WHAT IS REQUIRED:
Transcribe the listing verbatim. Do not carry over any pictures.
## BEGIN
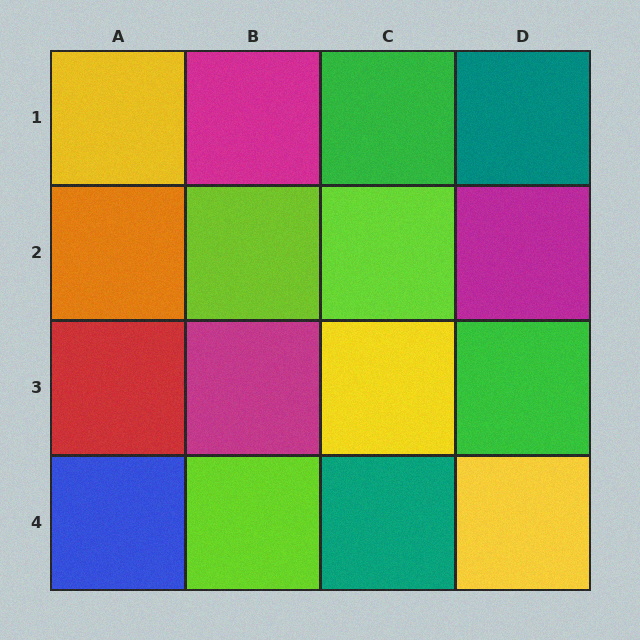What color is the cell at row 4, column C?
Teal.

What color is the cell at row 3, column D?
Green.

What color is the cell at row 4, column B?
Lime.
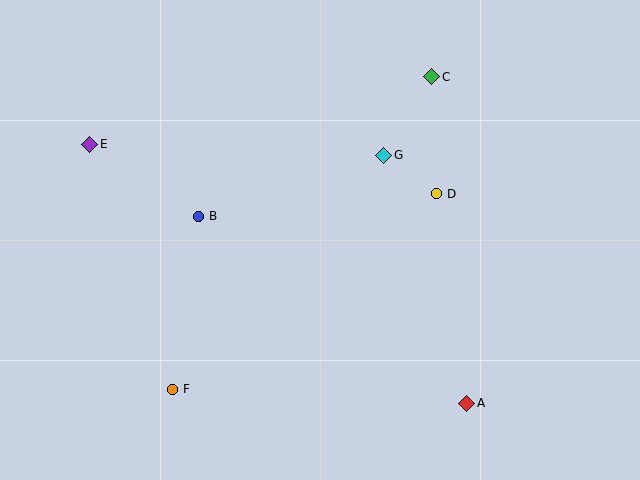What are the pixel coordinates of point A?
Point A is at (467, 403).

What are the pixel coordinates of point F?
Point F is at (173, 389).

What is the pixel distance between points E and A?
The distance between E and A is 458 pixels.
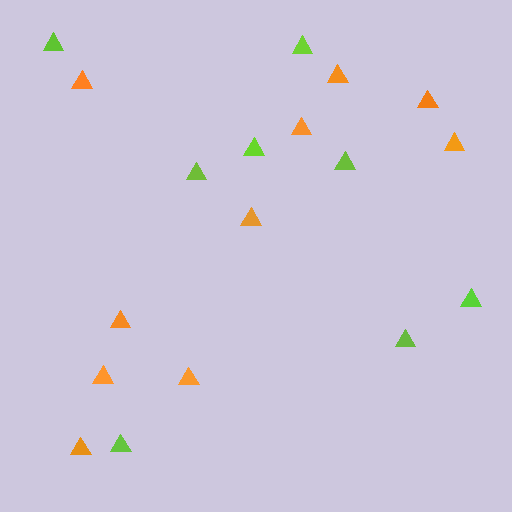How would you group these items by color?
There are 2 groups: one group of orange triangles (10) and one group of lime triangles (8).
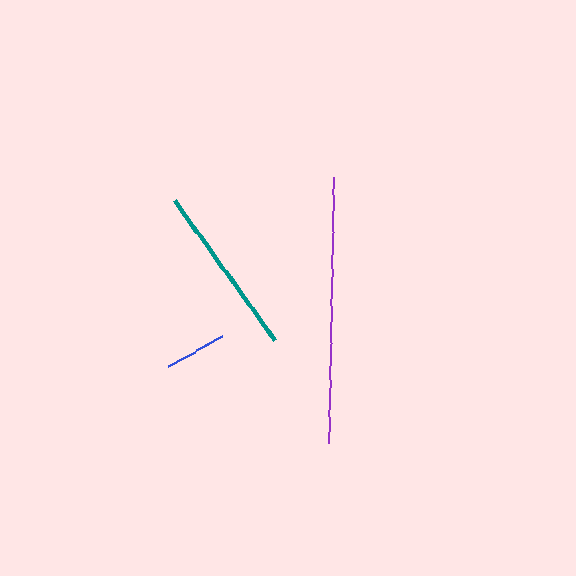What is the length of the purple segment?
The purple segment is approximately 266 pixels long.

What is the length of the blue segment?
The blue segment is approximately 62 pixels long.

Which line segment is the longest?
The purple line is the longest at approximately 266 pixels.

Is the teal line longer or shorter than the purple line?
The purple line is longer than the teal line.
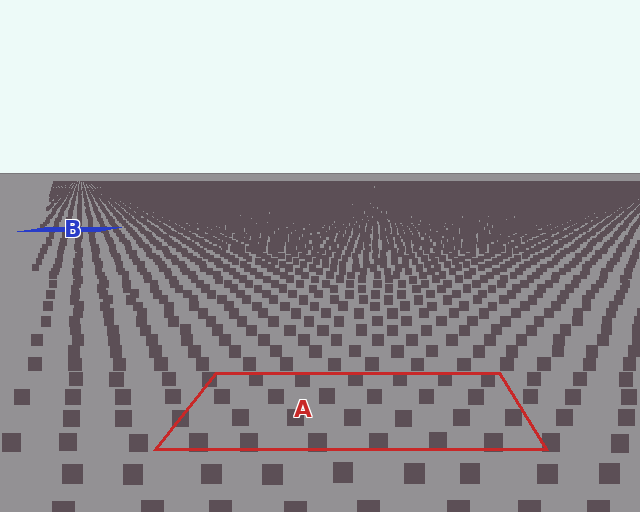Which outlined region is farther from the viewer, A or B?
## END
EXERCISE RESPONSE:
What color is the cell at row 4, column C?
Teal.

What color is the cell at row 3, column D?
Green.

What color is the cell at row 4, column B?
Lime.
What are the pixel coordinates of point A?
Point A is at (467, 403).

What are the pixel coordinates of point F?
Point F is at (173, 389).

What is the pixel distance between points E and A?
The distance between E and A is 458 pixels.
How would you group these items by color?
There are 2 groups: one group of orange triangles (10) and one group of lime triangles (8).
What is the length of the purple segment?
The purple segment is approximately 266 pixels long.

What is the length of the blue segment?
The blue segment is approximately 62 pixels long.

Which line segment is the longest?
The purple line is the longest at approximately 266 pixels.

Is the teal line longer or shorter than the purple line?
The purple line is longer than the teal line.
Which outlined region is farther from the viewer, A or B?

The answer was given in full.